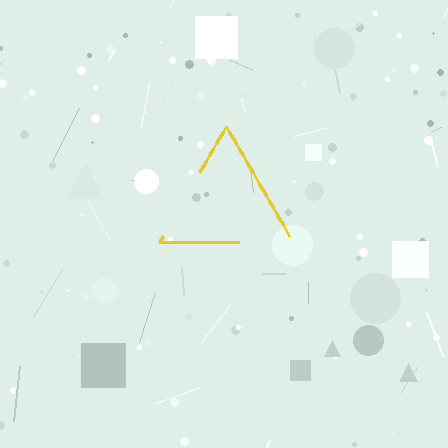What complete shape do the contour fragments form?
The contour fragments form a triangle.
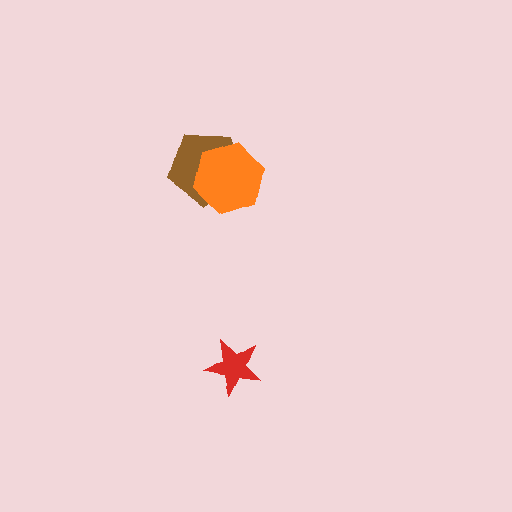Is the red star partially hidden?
No, no other shape covers it.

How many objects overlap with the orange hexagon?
1 object overlaps with the orange hexagon.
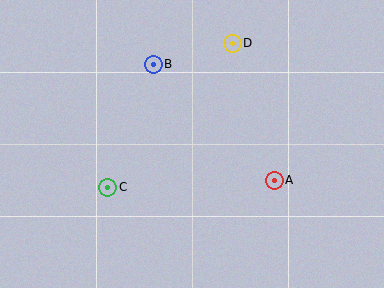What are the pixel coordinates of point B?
Point B is at (153, 64).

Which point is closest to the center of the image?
Point B at (153, 64) is closest to the center.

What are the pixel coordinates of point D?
Point D is at (232, 43).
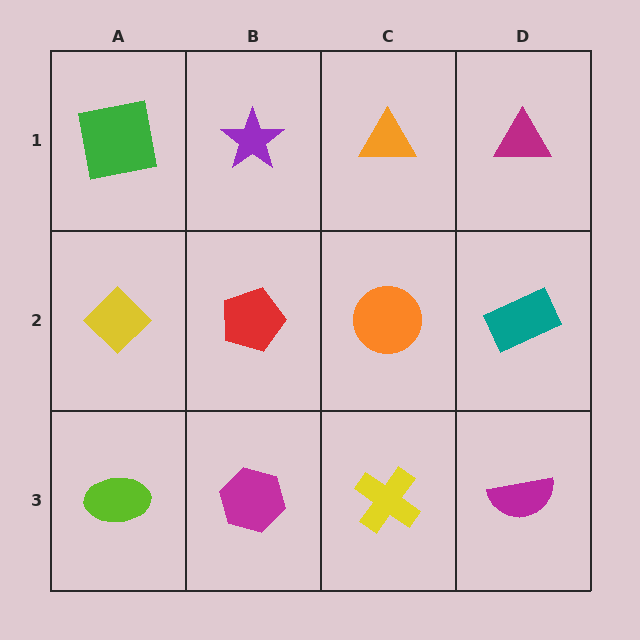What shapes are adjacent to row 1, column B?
A red pentagon (row 2, column B), a green square (row 1, column A), an orange triangle (row 1, column C).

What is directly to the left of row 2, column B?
A yellow diamond.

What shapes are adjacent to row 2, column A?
A green square (row 1, column A), a lime ellipse (row 3, column A), a red pentagon (row 2, column B).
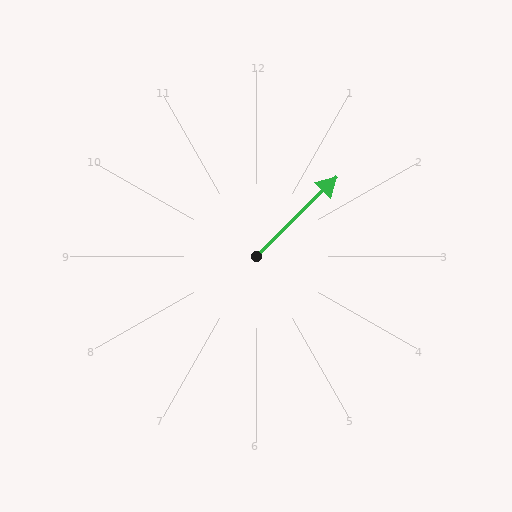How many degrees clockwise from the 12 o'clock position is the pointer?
Approximately 45 degrees.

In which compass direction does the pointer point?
Northeast.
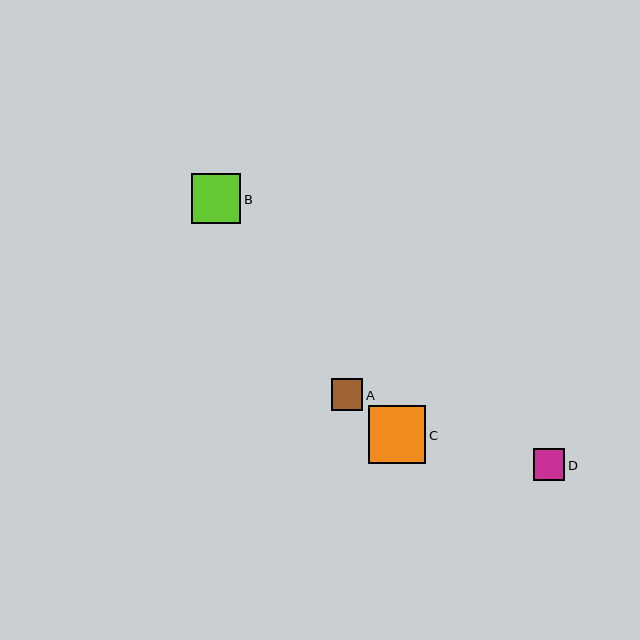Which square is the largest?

Exercise prompt:
Locate "What is directly" in the listing above, then print exactly the lines from that line through the final one, omitting all pictures.

Task response:
What is directly to the left of row 2, column B?
A yellow diamond.

What shapes are adjacent to row 2, column A?
A green square (row 1, column A), a lime ellipse (row 3, column A), a red pentagon (row 2, column B).
How many degrees clockwise from the 12 o'clock position is the pointer?
Approximately 45 degrees.

In which compass direction does the pointer point?
Northeast.
Which square is the largest?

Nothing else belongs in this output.